Your task → Give back the exact lines spanning from the line with "What is the rule" to the line with "In what direction", with both of those lines included and no others.

Record extracts →
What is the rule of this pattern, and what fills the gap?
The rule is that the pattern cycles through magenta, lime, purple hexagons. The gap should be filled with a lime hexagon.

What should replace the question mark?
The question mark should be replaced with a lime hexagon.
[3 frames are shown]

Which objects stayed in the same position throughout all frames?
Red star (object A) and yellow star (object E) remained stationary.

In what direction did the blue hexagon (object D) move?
---
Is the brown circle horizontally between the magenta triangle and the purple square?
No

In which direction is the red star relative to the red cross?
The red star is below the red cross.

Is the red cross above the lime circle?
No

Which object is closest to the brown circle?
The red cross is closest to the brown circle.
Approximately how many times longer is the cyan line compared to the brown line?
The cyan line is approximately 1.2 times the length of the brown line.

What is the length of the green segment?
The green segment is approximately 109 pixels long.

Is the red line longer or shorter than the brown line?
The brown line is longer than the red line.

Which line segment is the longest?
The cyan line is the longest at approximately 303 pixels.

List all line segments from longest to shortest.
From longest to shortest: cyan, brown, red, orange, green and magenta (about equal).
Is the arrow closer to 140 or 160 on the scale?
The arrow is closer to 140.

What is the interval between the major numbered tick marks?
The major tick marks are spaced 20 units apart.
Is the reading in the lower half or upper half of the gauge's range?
* * *
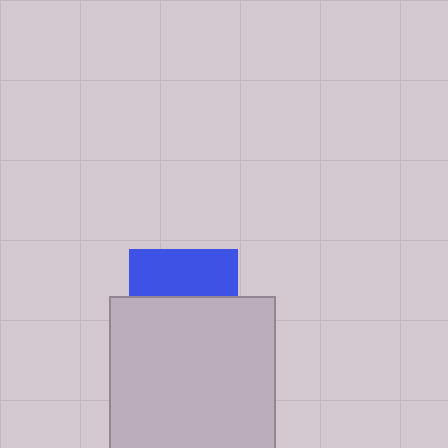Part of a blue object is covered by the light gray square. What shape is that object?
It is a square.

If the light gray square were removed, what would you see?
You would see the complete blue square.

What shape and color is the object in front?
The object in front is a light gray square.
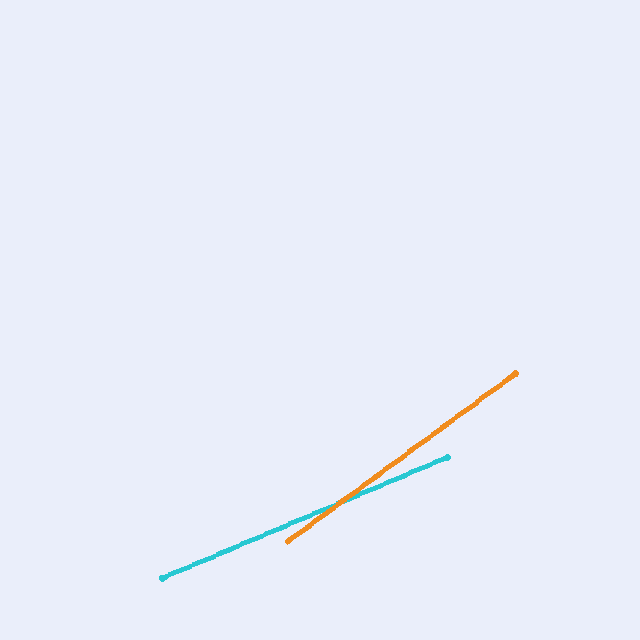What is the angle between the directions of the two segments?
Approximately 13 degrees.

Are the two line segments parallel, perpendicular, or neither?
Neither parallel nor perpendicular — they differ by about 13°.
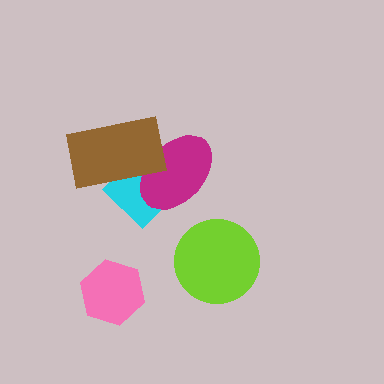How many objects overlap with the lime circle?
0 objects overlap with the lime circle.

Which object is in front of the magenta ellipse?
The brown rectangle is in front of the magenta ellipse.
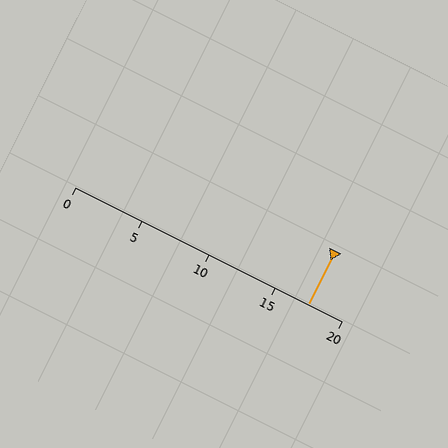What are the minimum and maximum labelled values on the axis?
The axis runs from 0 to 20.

Solution for this exercise →
What is the rule of this pattern, and what fills the gap?
The rule is that the pattern cycles through magenta, lime, purple hexagons. The gap should be filled with a lime hexagon.

What should replace the question mark?
The question mark should be replaced with a lime hexagon.
[3 frames are shown]

Which objects stayed in the same position throughout all frames?
Red star (object A) and yellow star (object E) remained stationary.

In what direction did the blue hexagon (object D) move?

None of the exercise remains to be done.